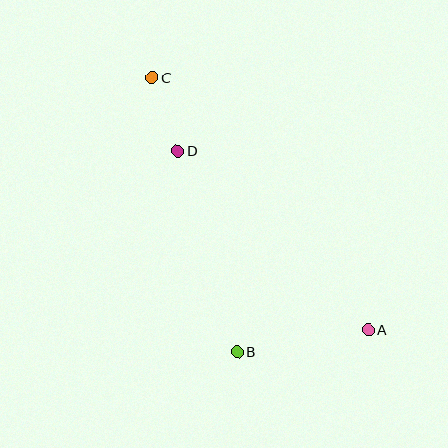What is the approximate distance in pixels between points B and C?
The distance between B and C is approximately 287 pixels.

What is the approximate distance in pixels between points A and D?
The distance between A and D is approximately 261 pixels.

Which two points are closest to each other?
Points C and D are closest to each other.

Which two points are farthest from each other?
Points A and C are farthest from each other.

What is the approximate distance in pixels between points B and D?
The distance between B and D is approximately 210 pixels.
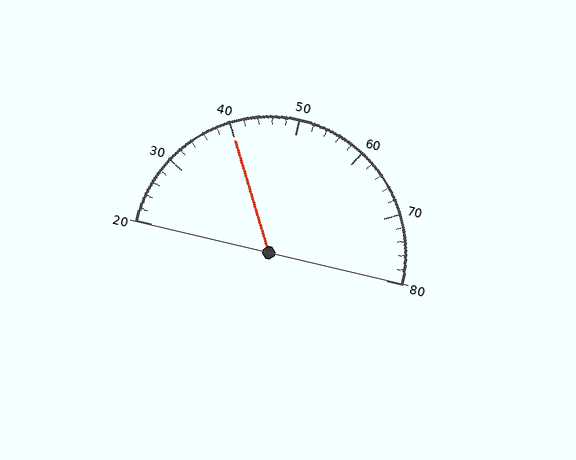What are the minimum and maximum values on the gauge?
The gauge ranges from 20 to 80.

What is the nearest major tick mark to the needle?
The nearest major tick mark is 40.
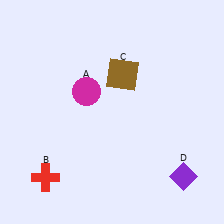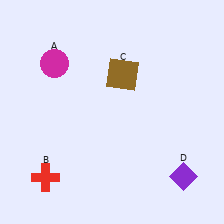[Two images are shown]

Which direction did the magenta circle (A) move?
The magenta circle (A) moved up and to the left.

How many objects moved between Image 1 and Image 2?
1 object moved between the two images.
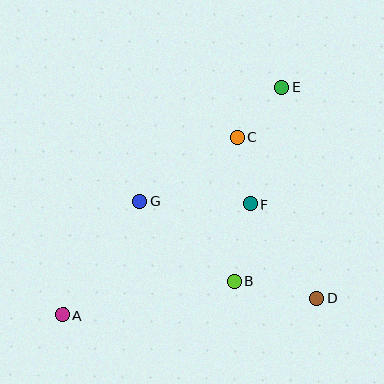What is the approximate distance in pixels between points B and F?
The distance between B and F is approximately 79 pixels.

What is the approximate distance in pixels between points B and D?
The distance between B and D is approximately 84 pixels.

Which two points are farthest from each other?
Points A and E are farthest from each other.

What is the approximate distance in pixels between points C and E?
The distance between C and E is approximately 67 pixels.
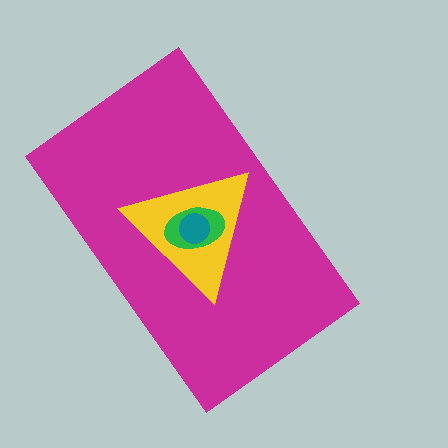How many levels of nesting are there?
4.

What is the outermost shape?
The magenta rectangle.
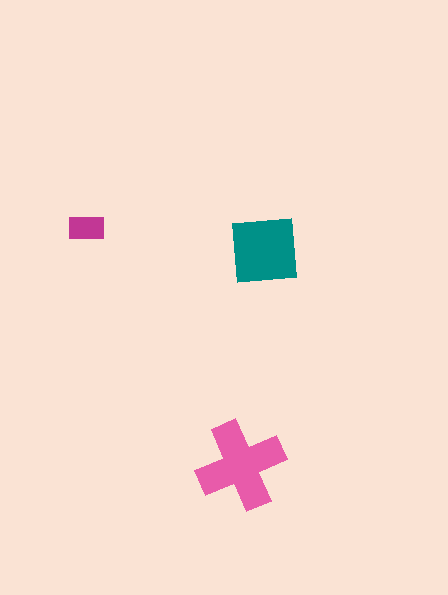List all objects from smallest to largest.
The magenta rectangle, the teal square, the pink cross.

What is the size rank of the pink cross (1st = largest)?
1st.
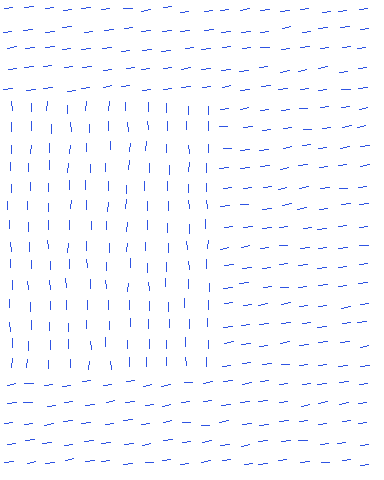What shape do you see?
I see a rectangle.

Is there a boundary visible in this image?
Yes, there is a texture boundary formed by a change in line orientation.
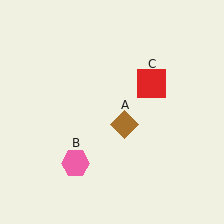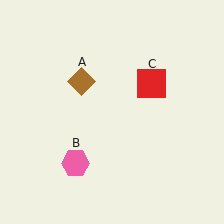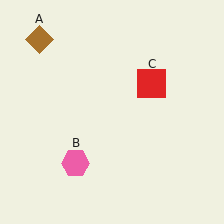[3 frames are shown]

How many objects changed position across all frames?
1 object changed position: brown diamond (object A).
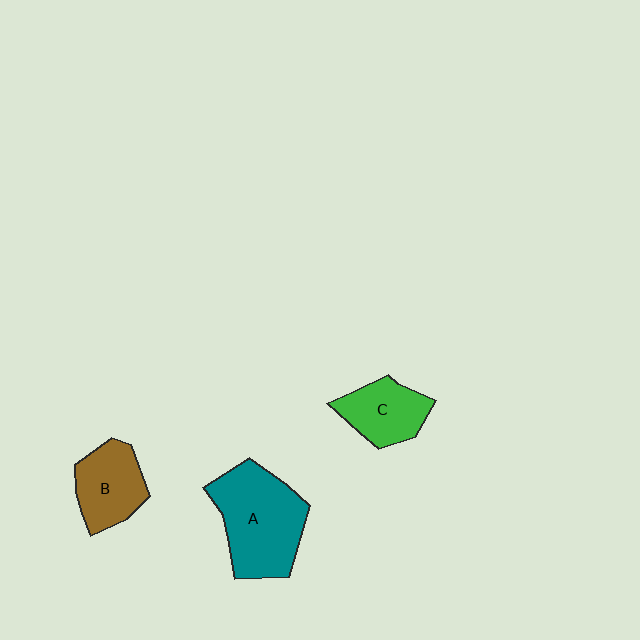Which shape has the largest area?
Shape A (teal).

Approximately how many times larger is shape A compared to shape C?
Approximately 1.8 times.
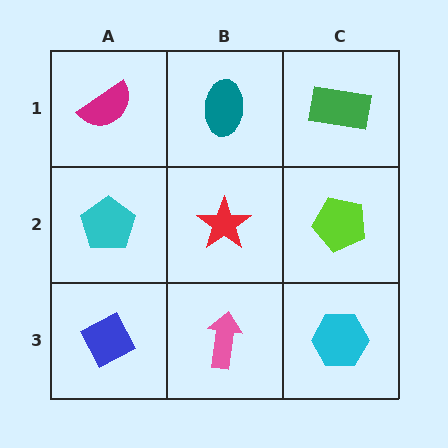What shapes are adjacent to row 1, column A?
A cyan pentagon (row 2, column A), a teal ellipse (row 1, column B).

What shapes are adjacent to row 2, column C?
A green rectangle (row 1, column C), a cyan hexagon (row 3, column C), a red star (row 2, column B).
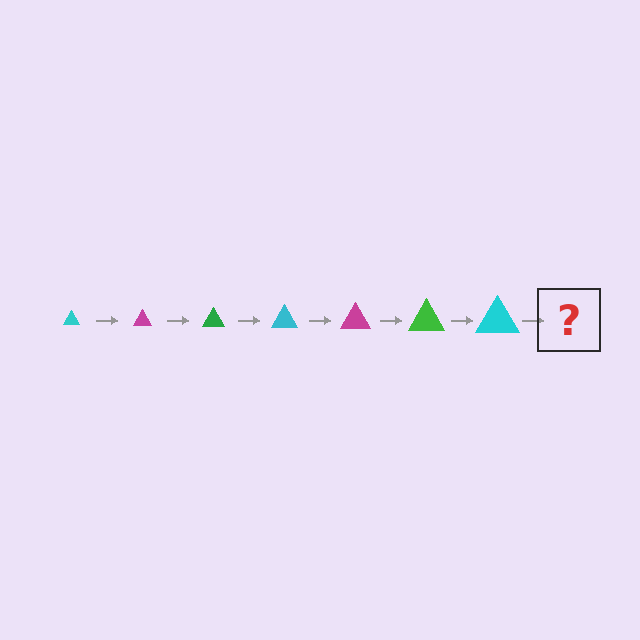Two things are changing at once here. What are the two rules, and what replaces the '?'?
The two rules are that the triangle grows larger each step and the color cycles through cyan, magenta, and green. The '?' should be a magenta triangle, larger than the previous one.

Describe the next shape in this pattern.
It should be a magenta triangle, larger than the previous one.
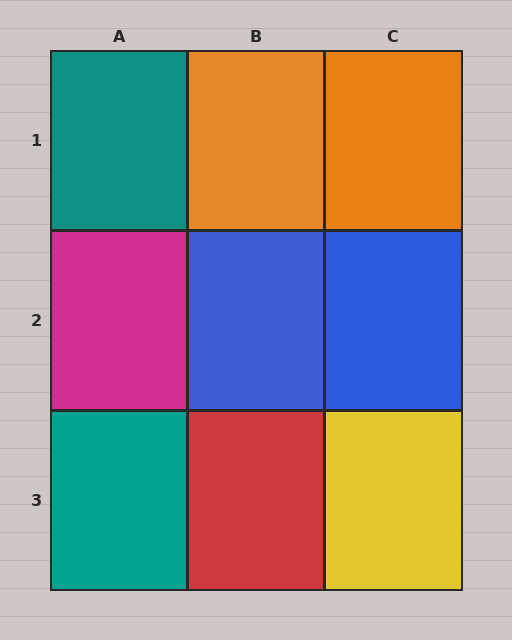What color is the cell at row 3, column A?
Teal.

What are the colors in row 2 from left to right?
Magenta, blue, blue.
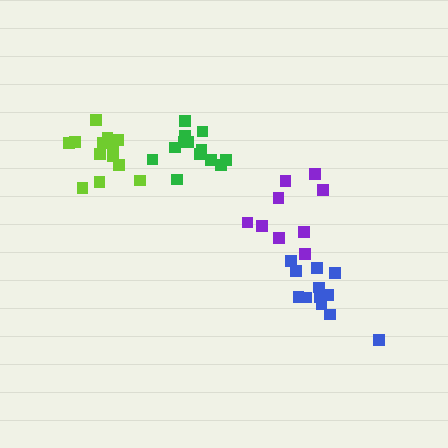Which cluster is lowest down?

************

(TASK TO CARRY OUT) Every record must be copied exactly, with the pictures left out.

(THE REPLY)
What is the approximate distance in pixels between points B and C?
The distance between B and C is approximately 287 pixels.

What is the approximate distance in pixels between points A and D?
The distance between A and D is approximately 261 pixels.

Which two points are closest to each other?
Points C and D are closest to each other.

Which two points are farthest from each other?
Points A and C are farthest from each other.

What is the approximate distance in pixels between points B and D?
The distance between B and D is approximately 210 pixels.
What are the minimum and maximum values on the gauge?
The gauge ranges from 20 to 80.

What is the nearest major tick mark to the needle?
The nearest major tick mark is 40.
[Two images are shown]

Which direction did the magenta circle (A) move?
The magenta circle (A) moved up and to the left.

How many objects moved between Image 1 and Image 2?
1 object moved between the two images.
What is the approximate distance in pixels between points B and F?
The distance between B and F is approximately 79 pixels.

What is the approximate distance in pixels between points B and D?
The distance between B and D is approximately 84 pixels.

Which two points are farthest from each other?
Points A and E are farthest from each other.

What is the approximate distance in pixels between points C and E?
The distance between C and E is approximately 67 pixels.
How many levels of nesting are there?
4.

What is the outermost shape?
The magenta rectangle.
List all objects from smallest to largest.
The magenta rectangle, the teal square, the pink cross.

What is the size rank of the pink cross (1st = largest)?
1st.
What shape do you see?
I see a rectangle.

Is there a boundary visible in this image?
Yes, there is a texture boundary formed by a change in line orientation.
[3 frames are shown]

How many objects changed position across all frames?
1 object changed position: brown diamond (object A).
Which shape has the largest area?
Shape A (teal).

Approximately how many times larger is shape A compared to shape C?
Approximately 1.8 times.
What shapes are adjacent to row 1, column A?
A cyan pentagon (row 2, column A), a teal ellipse (row 1, column B).

What shapes are adjacent to row 2, column C?
A green rectangle (row 1, column C), a cyan hexagon (row 3, column C), a red star (row 2, column B).
Two things are changing at once here. What are the two rules, and what replaces the '?'?
The two rules are that the triangle grows larger each step and the color cycles through cyan, magenta, and green. The '?' should be a magenta triangle, larger than the previous one.

Describe the next shape in this pattern.
It should be a magenta triangle, larger than the previous one.
What color is the cell at row 3, column A?
Teal.

What are the colors in row 2 from left to right?
Magenta, blue, blue.
Which cluster is lowest down?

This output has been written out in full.